*PROBLEM REQUIREMENTS*
Look for the line containing "Which circle has the largest area?" and the line containing "In which compass" in the entries below. Copy those two and all lines between them exactly, leaving out pictures.

*RECORD LIST*
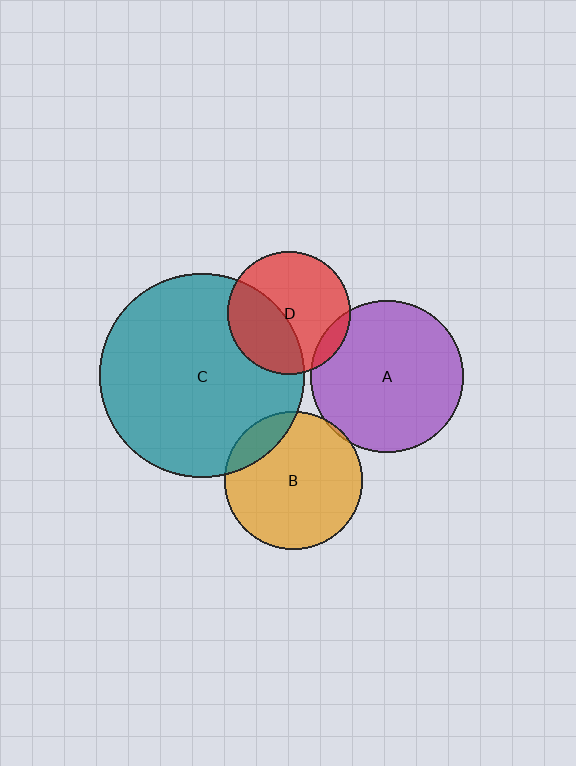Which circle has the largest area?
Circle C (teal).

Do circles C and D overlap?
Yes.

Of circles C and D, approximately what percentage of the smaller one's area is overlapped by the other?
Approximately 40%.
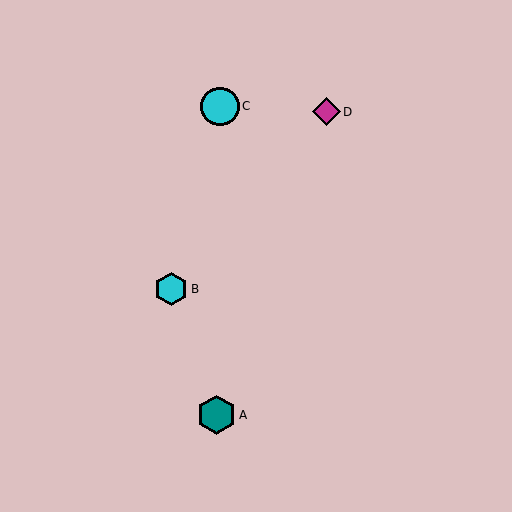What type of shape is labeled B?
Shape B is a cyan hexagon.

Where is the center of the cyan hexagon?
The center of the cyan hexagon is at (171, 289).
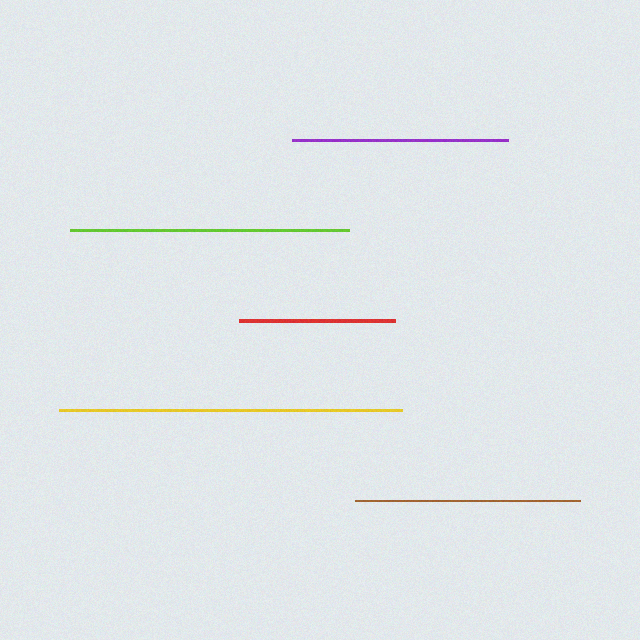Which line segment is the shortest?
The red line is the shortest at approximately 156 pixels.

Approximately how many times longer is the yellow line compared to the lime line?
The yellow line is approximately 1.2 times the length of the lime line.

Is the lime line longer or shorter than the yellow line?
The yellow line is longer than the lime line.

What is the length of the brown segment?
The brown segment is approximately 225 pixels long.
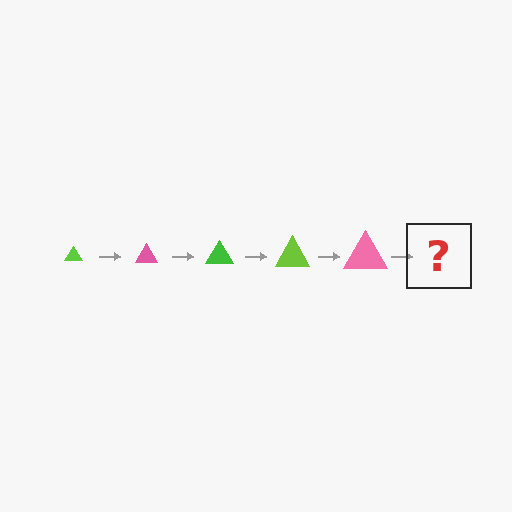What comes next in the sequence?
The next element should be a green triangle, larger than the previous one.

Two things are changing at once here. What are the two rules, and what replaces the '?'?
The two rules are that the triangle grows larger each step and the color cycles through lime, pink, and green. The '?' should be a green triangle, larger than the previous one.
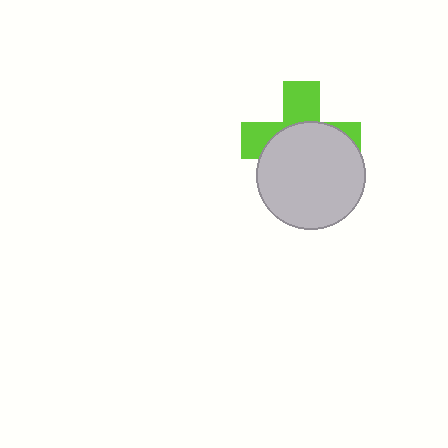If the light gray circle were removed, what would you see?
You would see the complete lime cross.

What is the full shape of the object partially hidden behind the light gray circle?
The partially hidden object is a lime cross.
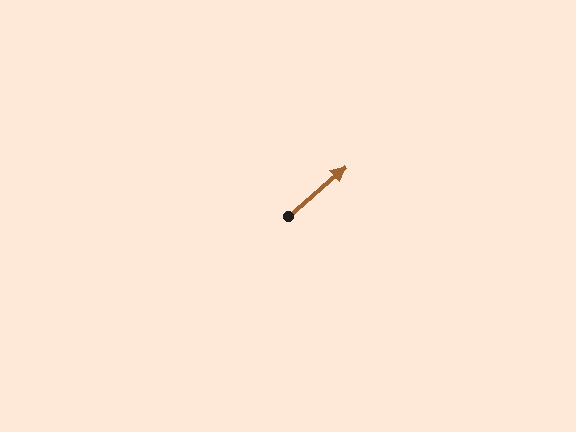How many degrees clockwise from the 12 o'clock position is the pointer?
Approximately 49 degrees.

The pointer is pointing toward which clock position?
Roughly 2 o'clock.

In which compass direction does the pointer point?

==

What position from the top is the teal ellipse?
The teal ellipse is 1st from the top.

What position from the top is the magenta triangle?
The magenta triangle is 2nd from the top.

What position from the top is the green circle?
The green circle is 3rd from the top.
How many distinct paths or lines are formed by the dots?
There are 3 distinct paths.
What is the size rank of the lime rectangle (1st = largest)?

==

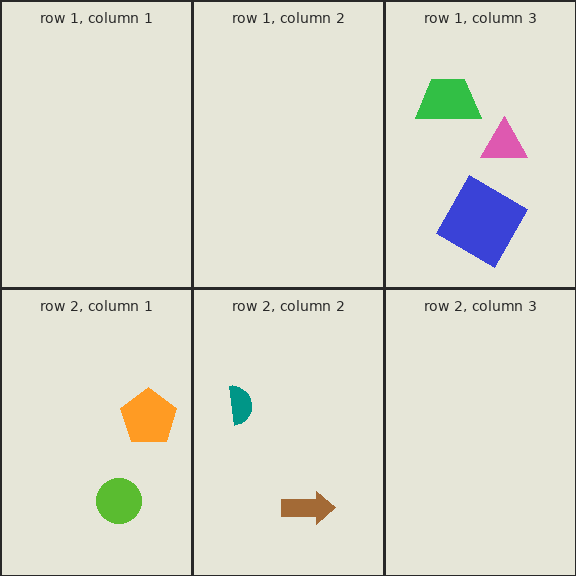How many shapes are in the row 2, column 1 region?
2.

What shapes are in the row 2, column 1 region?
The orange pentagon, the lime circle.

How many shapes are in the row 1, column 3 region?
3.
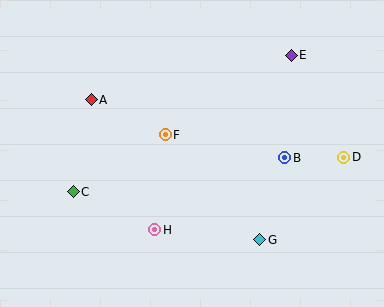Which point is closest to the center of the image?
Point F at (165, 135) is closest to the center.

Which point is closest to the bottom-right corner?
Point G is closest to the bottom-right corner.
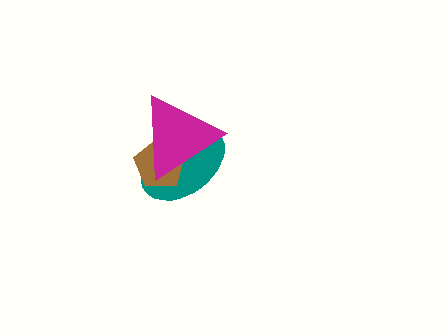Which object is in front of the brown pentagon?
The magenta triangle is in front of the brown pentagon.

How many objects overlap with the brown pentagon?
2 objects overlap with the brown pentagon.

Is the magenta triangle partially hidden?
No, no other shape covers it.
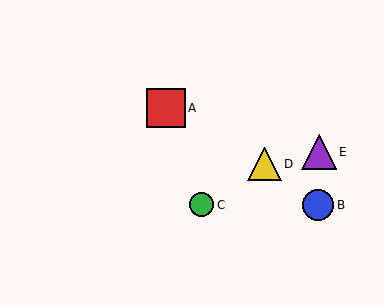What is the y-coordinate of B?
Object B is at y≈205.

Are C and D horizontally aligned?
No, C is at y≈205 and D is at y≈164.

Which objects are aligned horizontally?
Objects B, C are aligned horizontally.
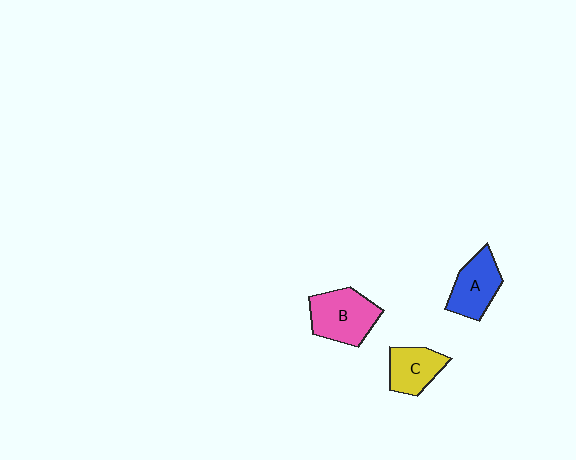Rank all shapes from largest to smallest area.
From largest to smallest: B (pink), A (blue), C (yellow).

*FINISHED EXERCISE*
Which circle has the largest area?
Circle C (teal).

Do circles C and D overlap?
Yes.

Of circles C and D, approximately what percentage of the smaller one's area is overlapped by the other?
Approximately 40%.
What type of shape is labeled B?
Shape B is a cyan hexagon.

Where is the center of the cyan hexagon?
The center of the cyan hexagon is at (171, 289).
Which line segment is the shortest?
The red line is the shortest at approximately 156 pixels.

Approximately how many times longer is the yellow line compared to the lime line?
The yellow line is approximately 1.2 times the length of the lime line.

Is the lime line longer or shorter than the yellow line?
The yellow line is longer than the lime line.

What is the length of the brown segment?
The brown segment is approximately 225 pixels long.
What comes next in the sequence?
The next element should be a green triangle, larger than the previous one.

Two things are changing at once here. What are the two rules, and what replaces the '?'?
The two rules are that the triangle grows larger each step and the color cycles through lime, pink, and green. The '?' should be a green triangle, larger than the previous one.
If the light gray circle were removed, what would you see?
You would see the complete lime cross.

What is the full shape of the object partially hidden behind the light gray circle?
The partially hidden object is a lime cross.
How many degrees clockwise from the 12 o'clock position is the pointer?
Approximately 49 degrees.

The pointer is pointing toward which clock position?
Roughly 2 o'clock.

In which compass direction does the pointer point?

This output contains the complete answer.